■ WHAT THE TASK REQUIRES ■
All of the data below should be written out exactly.

═══ SUPPLIED MATERIAL

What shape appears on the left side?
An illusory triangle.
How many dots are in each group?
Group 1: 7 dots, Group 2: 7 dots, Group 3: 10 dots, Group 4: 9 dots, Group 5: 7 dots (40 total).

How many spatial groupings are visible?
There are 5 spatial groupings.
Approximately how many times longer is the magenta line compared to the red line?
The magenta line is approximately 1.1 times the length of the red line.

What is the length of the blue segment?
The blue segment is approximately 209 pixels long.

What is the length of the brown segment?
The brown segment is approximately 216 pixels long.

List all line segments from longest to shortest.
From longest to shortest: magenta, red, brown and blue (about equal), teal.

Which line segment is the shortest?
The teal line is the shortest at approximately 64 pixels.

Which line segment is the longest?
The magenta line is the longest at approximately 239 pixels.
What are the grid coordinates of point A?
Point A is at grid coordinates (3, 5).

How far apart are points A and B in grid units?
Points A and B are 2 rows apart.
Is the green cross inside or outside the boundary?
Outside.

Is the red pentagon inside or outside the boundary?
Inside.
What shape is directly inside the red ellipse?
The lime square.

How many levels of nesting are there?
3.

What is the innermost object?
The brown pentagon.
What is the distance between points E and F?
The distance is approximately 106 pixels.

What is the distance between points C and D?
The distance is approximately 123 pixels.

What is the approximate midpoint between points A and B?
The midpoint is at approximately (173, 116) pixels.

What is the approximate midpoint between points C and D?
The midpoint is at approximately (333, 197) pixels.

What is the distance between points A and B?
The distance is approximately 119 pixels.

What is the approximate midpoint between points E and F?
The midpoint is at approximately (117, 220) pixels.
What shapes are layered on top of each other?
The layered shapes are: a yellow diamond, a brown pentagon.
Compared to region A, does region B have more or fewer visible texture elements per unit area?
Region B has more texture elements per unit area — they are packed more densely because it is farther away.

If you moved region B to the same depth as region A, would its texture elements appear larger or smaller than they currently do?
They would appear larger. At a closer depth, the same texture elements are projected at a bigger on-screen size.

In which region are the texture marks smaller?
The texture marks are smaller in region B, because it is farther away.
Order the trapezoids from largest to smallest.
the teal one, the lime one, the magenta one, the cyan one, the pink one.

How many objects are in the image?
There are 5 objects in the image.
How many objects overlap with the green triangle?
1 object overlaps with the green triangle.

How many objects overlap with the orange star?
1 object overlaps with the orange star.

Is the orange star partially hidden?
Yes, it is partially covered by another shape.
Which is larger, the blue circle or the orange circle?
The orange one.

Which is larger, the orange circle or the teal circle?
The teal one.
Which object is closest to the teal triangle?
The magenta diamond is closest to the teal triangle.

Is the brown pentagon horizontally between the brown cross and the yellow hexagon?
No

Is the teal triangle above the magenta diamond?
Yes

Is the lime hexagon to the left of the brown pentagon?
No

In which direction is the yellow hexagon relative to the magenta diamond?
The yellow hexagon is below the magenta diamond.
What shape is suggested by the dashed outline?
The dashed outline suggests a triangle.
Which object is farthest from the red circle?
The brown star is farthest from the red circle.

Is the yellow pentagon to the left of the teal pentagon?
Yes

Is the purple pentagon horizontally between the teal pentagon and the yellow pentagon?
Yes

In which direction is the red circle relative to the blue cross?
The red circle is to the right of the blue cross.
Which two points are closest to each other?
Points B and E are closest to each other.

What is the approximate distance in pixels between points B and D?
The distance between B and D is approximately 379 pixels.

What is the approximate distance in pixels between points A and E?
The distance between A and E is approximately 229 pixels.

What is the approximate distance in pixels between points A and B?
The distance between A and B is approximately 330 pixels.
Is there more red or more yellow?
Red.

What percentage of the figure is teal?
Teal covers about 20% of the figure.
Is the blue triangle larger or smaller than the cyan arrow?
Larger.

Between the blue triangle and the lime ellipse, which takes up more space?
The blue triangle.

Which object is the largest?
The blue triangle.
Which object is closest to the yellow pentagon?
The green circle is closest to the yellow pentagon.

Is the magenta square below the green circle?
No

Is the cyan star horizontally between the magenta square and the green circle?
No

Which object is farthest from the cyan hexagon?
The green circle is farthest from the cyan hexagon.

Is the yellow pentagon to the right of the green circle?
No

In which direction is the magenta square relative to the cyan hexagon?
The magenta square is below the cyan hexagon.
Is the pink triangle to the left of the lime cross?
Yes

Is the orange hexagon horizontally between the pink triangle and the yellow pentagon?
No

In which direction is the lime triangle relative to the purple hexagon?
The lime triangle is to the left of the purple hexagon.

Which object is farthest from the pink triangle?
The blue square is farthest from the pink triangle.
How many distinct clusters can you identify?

══════

■ WRITTEN RESPONSE ■
What shape appears on the left side?
An illusory triangle.
How many dots are in each group?
Group 1: 7 dots, Group 2: 7 dots, Group 3: 10 dots, Group 4: 9 dots, Group 5: 7 dots (40 total).

How many spatial groupings are visible?
There are 5 spatial groupings.
Approximately how many times longer is the magenta line compared to the red line?
The magenta line is approximately 1.1 times the length of the red line.

What is the length of the blue segment?
The blue segment is approximately 209 pixels long.

What is the length of the brown segment?
The brown segment is approximately 216 pixels long.

List all line segments from longest to shortest.
From longest to shortest: magenta, red, brown and blue (about equal), teal.

Which line segment is the shortest?
The teal line is the shortest at approximately 64 pixels.

Which line segment is the longest?
The magenta line is the longest at approximately 239 pixels.
What are the grid coordinates of point A?
Point A is at grid coordinates (3, 5).

How far apart are points A and B in grid units?
Points A and B are 2 rows apart.
Is the green cross inside or outside the boundary?
Outside.

Is the red pentagon inside or outside the boundary?
Inside.
What shape is directly inside the red ellipse?
The lime square.

How many levels of nesting are there?
3.

What is the innermost object?
The brown pentagon.
What is the distance between points E and F?
The distance is approximately 106 pixels.

What is the distance between points C and D?
The distance is approximately 123 pixels.

What is the approximate midpoint between points A and B?
The midpoint is at approximately (173, 116) pixels.

What is the approximate midpoint between points C and D?
The midpoint is at approximately (333, 197) pixels.

What is the distance between points A and B?
The distance is approximately 119 pixels.

What is the approximate midpoint between points E and F?
The midpoint is at approximately (117, 220) pixels.
What shapes are layered on top of each other?
The layered shapes are: a yellow diamond, a brown pentagon.
Compared to region A, does region B have more or fewer visible texture elements per unit area?
Region B has more texture elements per unit area — they are packed more densely because it is farther away.

If you moved region B to the same depth as region A, would its texture elements appear larger or smaller than they currently do?
They would appear larger. At a closer depth, the same texture elements are projected at a bigger on-screen size.

In which region are the texture marks smaller?
The texture marks are smaller in region B, because it is farther away.
Order the trapezoids from largest to smallest.
the teal one, the lime one, the magenta one, the cyan one, the pink one.

How many objects are in the image?
There are 5 objects in the image.
How many objects overlap with the green triangle?
1 object overlaps with the green triangle.

How many objects overlap with the orange star?
1 object overlaps with the orange star.

Is the orange star partially hidden?
Yes, it is partially covered by another shape.
Which is larger, the blue circle or the orange circle?
The orange one.

Which is larger, the orange circle or the teal circle?
The teal one.
Which object is closest to the teal triangle?
The magenta diamond is closest to the teal triangle.

Is the brown pentagon horizontally between the brown cross and the yellow hexagon?
No

Is the teal triangle above the magenta diamond?
Yes

Is the lime hexagon to the left of the brown pentagon?
No

In which direction is the yellow hexagon relative to the magenta diamond?
The yellow hexagon is below the magenta diamond.
What shape is suggested by the dashed outline?
The dashed outline suggests a triangle.
Which object is farthest from the red circle?
The brown star is farthest from the red circle.

Is the yellow pentagon to the left of the teal pentagon?
Yes

Is the purple pentagon horizontally between the teal pentagon and the yellow pentagon?
Yes

In which direction is the red circle relative to the blue cross?
The red circle is to the right of the blue cross.
Which two points are closest to each other?
Points B and E are closest to each other.

What is the approximate distance in pixels between points B and D?
The distance between B and D is approximately 379 pixels.

What is the approximate distance in pixels between points A and E?
The distance between A and E is approximately 229 pixels.

What is the approximate distance in pixels between points A and B?
The distance between A and B is approximately 330 pixels.
Is there more red or more yellow?
Red.

What percentage of the figure is teal?
Teal covers about 20% of the figure.
Is the blue triangle larger or smaller than the cyan arrow?
Larger.

Between the blue triangle and the lime ellipse, which takes up more space?
The blue triangle.

Which object is the largest?
The blue triangle.
Which object is closest to the yellow pentagon?
The green circle is closest to the yellow pentagon.

Is the magenta square below the green circle?
No

Is the cyan star horizontally between the magenta square and the green circle?
No

Which object is farthest from the cyan hexagon?
The green circle is farthest from the cyan hexagon.

Is the yellow pentagon to the right of the green circle?
No

In which direction is the magenta square relative to the cyan hexagon?
The magenta square is below the cyan hexagon.
Is the pink triangle to the left of the lime cross?
Yes

Is the orange hexagon horizontally between the pink triangle and the yellow pentagon?
No

In which direction is the lime triangle relative to the purple hexagon?
The lime triangle is to the left of the purple hexagon.

Which object is farthest from the pink triangle?
The blue square is farthest from the pink triangle.
How many distinct clusters can you identify?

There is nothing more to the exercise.